--- BEGIN ---

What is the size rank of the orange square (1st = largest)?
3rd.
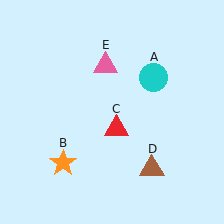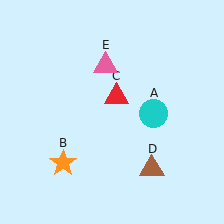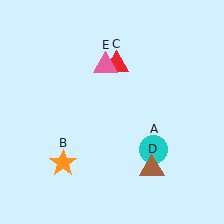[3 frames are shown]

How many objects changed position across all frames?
2 objects changed position: cyan circle (object A), red triangle (object C).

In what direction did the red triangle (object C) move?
The red triangle (object C) moved up.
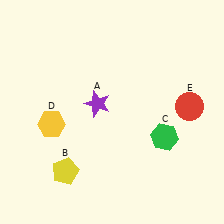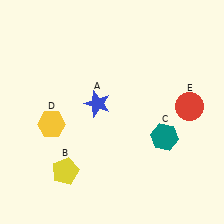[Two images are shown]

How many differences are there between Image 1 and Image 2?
There are 2 differences between the two images.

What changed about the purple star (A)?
In Image 1, A is purple. In Image 2, it changed to blue.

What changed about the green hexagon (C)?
In Image 1, C is green. In Image 2, it changed to teal.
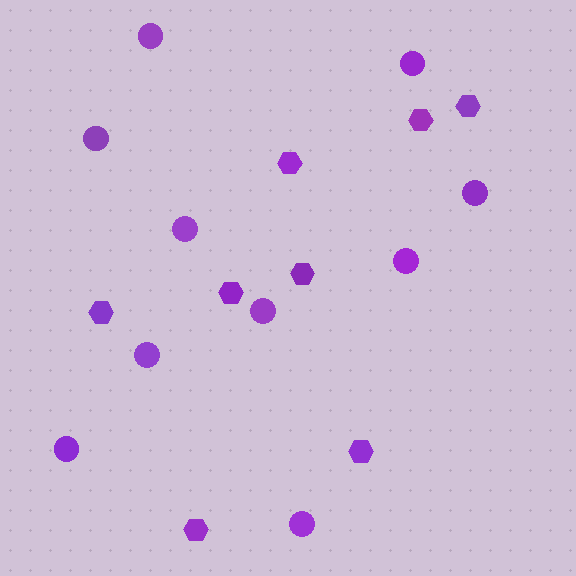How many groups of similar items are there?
There are 2 groups: one group of hexagons (8) and one group of circles (10).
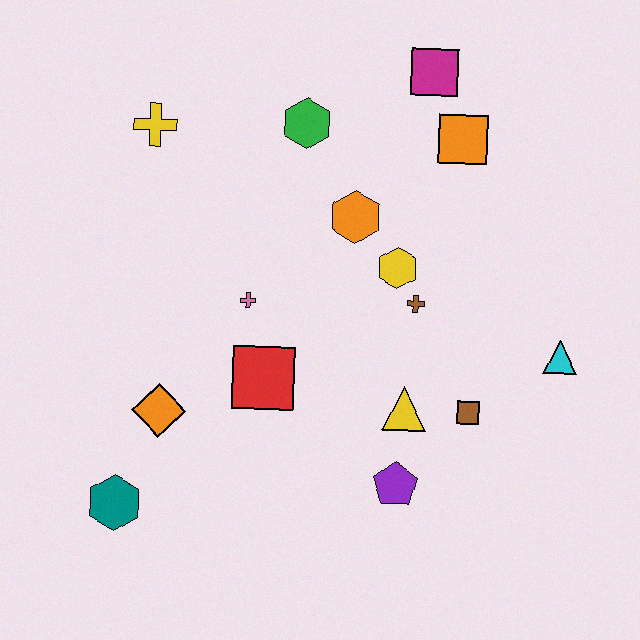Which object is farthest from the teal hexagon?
The magenta square is farthest from the teal hexagon.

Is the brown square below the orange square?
Yes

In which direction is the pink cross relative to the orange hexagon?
The pink cross is to the left of the orange hexagon.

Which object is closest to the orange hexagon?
The yellow hexagon is closest to the orange hexagon.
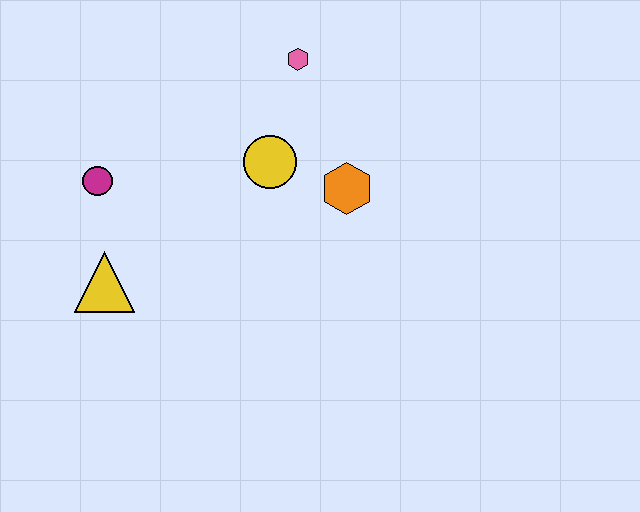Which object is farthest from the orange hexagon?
The yellow triangle is farthest from the orange hexagon.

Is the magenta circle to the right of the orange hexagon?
No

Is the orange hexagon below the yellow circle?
Yes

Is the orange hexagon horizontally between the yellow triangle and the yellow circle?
No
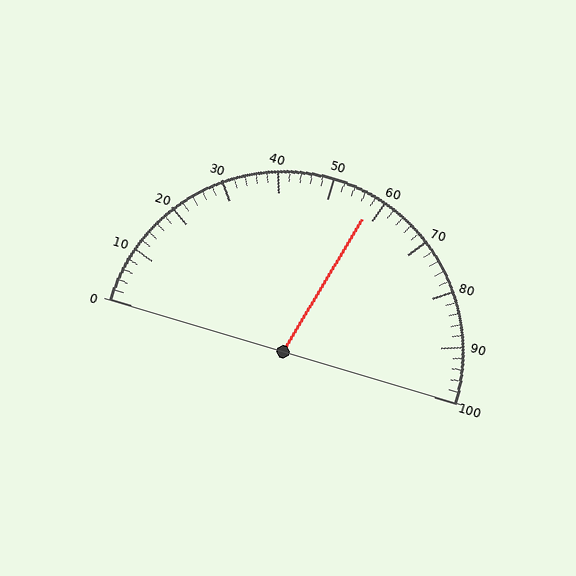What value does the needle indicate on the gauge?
The needle indicates approximately 58.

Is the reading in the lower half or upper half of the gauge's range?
The reading is in the upper half of the range (0 to 100).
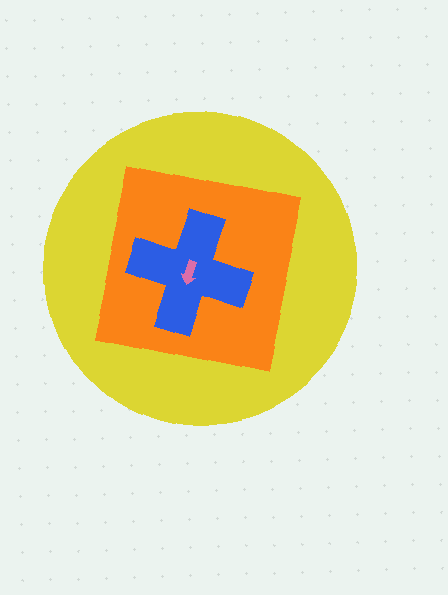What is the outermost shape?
The yellow circle.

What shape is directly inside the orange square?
The blue cross.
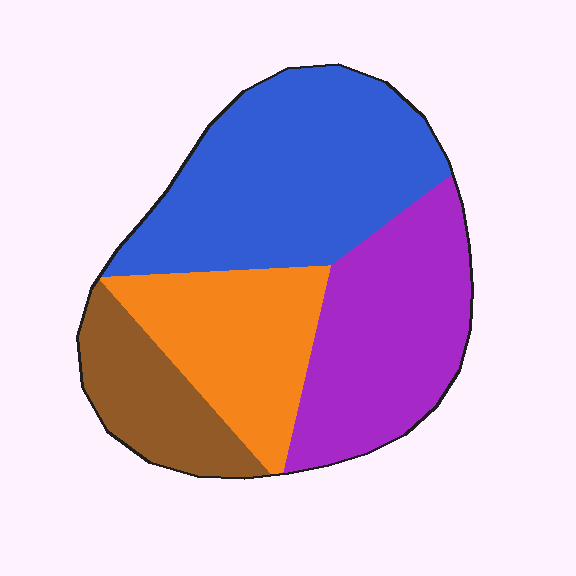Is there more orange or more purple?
Purple.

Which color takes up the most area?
Blue, at roughly 35%.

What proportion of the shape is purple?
Purple takes up about one quarter (1/4) of the shape.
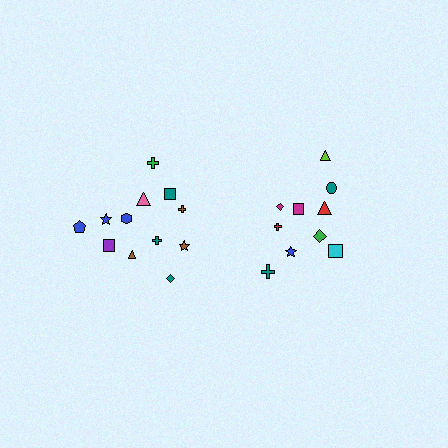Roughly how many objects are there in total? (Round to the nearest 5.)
Roughly 20 objects in total.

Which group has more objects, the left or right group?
The left group.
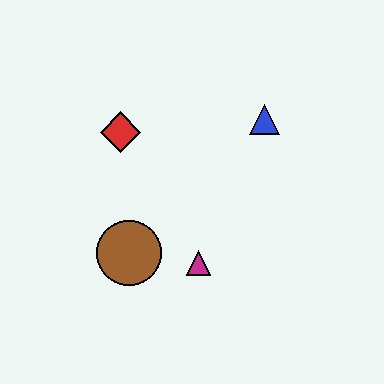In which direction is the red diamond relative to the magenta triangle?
The red diamond is above the magenta triangle.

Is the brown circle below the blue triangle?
Yes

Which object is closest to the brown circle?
The magenta triangle is closest to the brown circle.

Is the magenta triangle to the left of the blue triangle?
Yes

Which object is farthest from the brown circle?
The blue triangle is farthest from the brown circle.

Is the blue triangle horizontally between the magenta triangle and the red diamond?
No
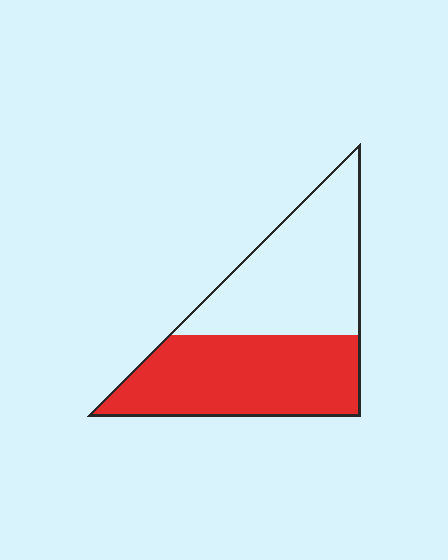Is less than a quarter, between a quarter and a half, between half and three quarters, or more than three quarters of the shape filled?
Between half and three quarters.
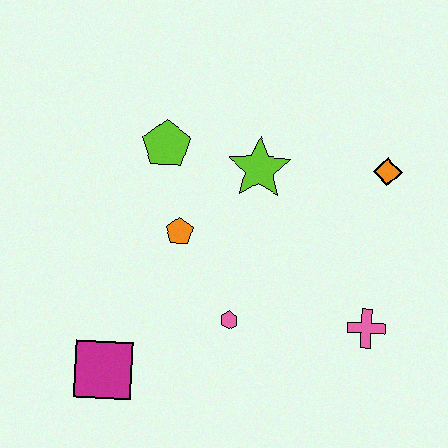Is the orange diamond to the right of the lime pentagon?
Yes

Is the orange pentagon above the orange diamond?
No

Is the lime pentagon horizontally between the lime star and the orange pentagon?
No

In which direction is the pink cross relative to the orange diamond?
The pink cross is below the orange diamond.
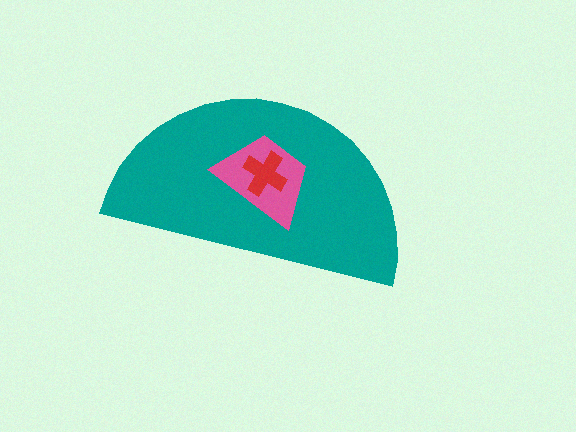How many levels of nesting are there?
3.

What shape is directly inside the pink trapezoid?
The red cross.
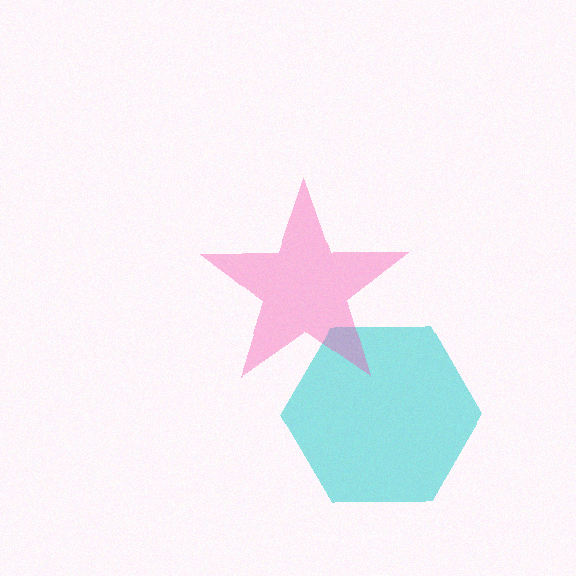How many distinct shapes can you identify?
There are 2 distinct shapes: a cyan hexagon, a pink star.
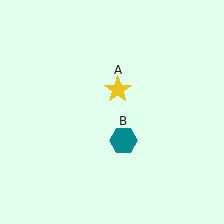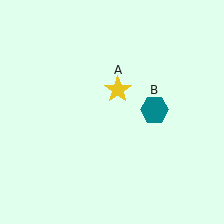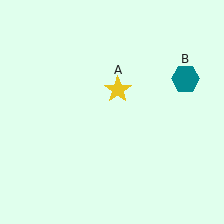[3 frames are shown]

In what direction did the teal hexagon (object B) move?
The teal hexagon (object B) moved up and to the right.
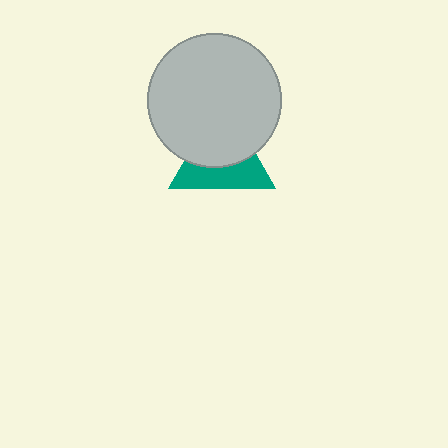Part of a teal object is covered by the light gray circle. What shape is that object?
It is a triangle.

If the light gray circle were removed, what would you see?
You would see the complete teal triangle.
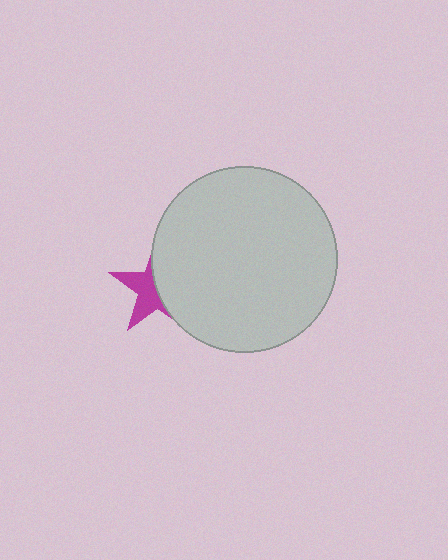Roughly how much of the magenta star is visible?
A small part of it is visible (roughly 45%).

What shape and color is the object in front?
The object in front is a light gray circle.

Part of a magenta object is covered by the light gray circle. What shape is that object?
It is a star.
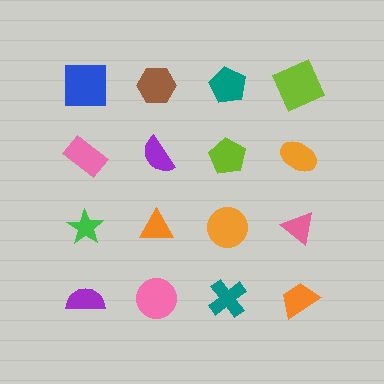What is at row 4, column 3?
A teal cross.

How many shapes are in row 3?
4 shapes.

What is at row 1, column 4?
A lime square.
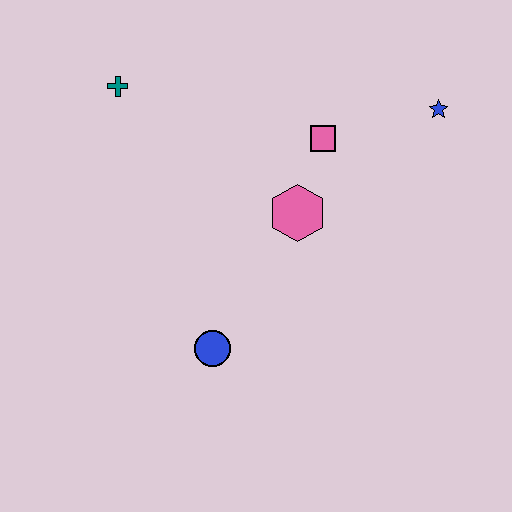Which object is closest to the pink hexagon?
The pink square is closest to the pink hexagon.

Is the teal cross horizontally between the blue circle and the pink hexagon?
No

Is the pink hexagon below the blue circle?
No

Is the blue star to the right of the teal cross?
Yes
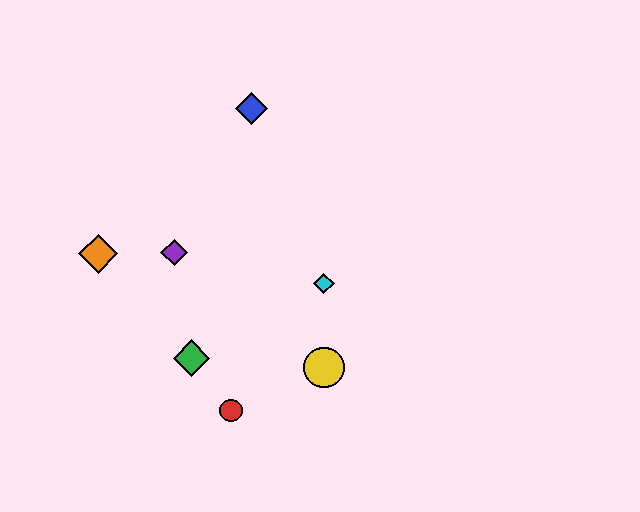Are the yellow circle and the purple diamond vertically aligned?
No, the yellow circle is at x≈324 and the purple diamond is at x≈174.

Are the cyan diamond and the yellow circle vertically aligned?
Yes, both are at x≈324.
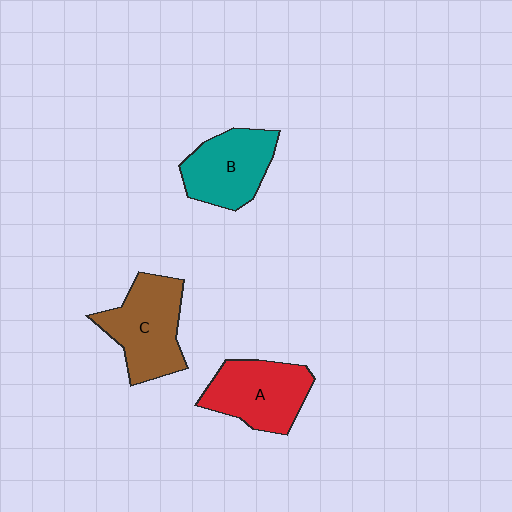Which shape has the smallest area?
Shape B (teal).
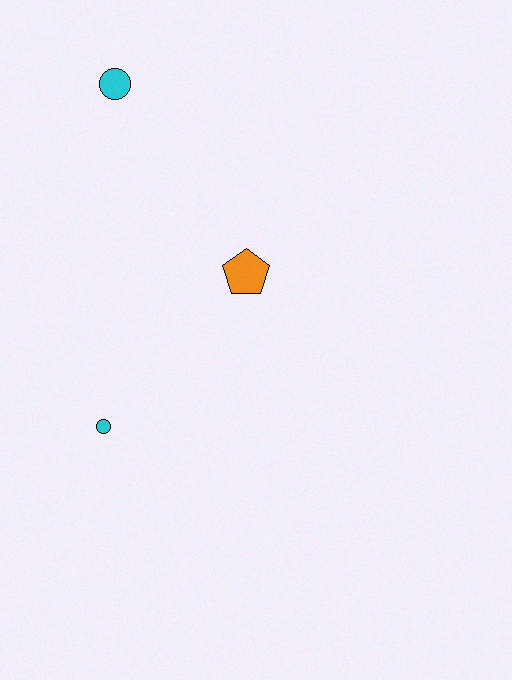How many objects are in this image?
There are 3 objects.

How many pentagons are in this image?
There is 1 pentagon.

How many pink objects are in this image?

--- END ---

*Exercise prompt*: Omit the pictures, then quote the rest of the material above exactly.

*Problem solution*:
What is the size rank of the orange square (1st = largest)?
3rd.
[3 frames are shown]

How many objects changed position across all frames?
2 objects changed position: cyan circle (object A), red triangle (object C).

In what direction did the red triangle (object C) move?
The red triangle (object C) moved up.
[Two images are shown]

How many differences are there between Image 1 and Image 2?
There are 2 differences between the two images.

What changed about the purple star (A)?
In Image 1, A is purple. In Image 2, it changed to blue.

What changed about the green hexagon (C)?
In Image 1, C is green. In Image 2, it changed to teal.
How many groups of similar items are there?
There are 2 groups: one group of hexagons (8) and one group of circles (10).
Which object is farthest from the teal hexagon?
The magenta square is farthest from the teal hexagon.

Is the brown square below the orange square?
Yes

In which direction is the pink cross relative to the orange hexagon?
The pink cross is to the left of the orange hexagon.

Which object is closest to the orange hexagon?
The yellow hexagon is closest to the orange hexagon.
Which object is farthest from the orange hexagon?
The yellow triangle is farthest from the orange hexagon.

Is the magenta circle to the right of the orange hexagon?
No

Is the orange hexagon below the yellow circle?
Yes

Is the orange hexagon horizontally between the yellow triangle and the yellow circle?
No
What value does the needle indicate on the gauge?
The needle indicates approximately 58.

Is the reading in the lower half or upper half of the gauge's range?
The reading is in the upper half of the range (0 to 100).
What is the outermost shape?
The yellow circle.

What shape is directly inside the orange square?
The blue cross.
Is there more orange or more purple?
Purple.

Which color takes up the most area?
Blue, at roughly 35%.

What proportion of the shape is purple?
Purple takes up about one quarter (1/4) of the shape.
Roughly how many objects are there in total? (Round to the nearest 5.)
Roughly 20 objects in total.

Which group has more objects, the left or right group?
The left group.
In which direction is the red diamond relative to the magenta triangle?
The red diamond is above the magenta triangle.

Is the brown circle below the blue triangle?
Yes

Which object is closest to the brown circle?
The magenta triangle is closest to the brown circle.

Is the magenta triangle to the left of the blue triangle?
Yes

Which object is farthest from the brown circle?
The blue triangle is farthest from the brown circle.

Is the blue triangle horizontally between the magenta triangle and the red diamond?
No
Is less than a quarter, between a quarter and a half, between half and three quarters, or more than three quarters of the shape filled?
Between half and three quarters.
Is the orange diamond to the right of the lime pentagon?
Yes

Is the orange pentagon above the orange diamond?
No

Is the lime pentagon horizontally between the lime star and the orange pentagon?
No

In which direction is the pink cross relative to the orange diamond?
The pink cross is below the orange diamond.
How many levels of nesting are there?
3.

What shape is directly inside the pink trapezoid?
The red cross.
How many distinct shapes can you identify?
There are 2 distinct shapes: a cyan hexagon, a pink star.
[3 frames are shown]

In what direction did the teal hexagon (object B) move?
The teal hexagon (object B) moved up and to the right.
Part of a teal object is covered by the light gray circle. What shape is that object?
It is a triangle.

If the light gray circle were removed, what would you see?
You would see the complete teal triangle.
Roughly how much of the magenta star is visible?
A small part of it is visible (roughly 45%).

What shape and color is the object in front?
The object in front is a light gray circle.

Part of a magenta object is covered by the light gray circle. What shape is that object?
It is a star.
What is at row 4, column 3?
A teal cross.

How many shapes are in row 3?
4 shapes.

What is at row 1, column 4?
A lime square.
Which object is closest to the pink hexagon?
The pink square is closest to the pink hexagon.

Is the teal cross horizontally between the blue circle and the pink hexagon?
No

Is the pink hexagon below the blue circle?
No

Is the blue star to the right of the teal cross?
Yes
Are the yellow circle and the purple diamond vertically aligned?
No, the yellow circle is at x≈324 and the purple diamond is at x≈174.

Are the cyan diamond and the yellow circle vertically aligned?
Yes, both are at x≈324.
Which shape has the smallest area?
Shape B (teal).
How many objects are in this image?
There are 3 objects.

How many pentagons are in this image?
There is 1 pentagon.

How many pink objects are in this image?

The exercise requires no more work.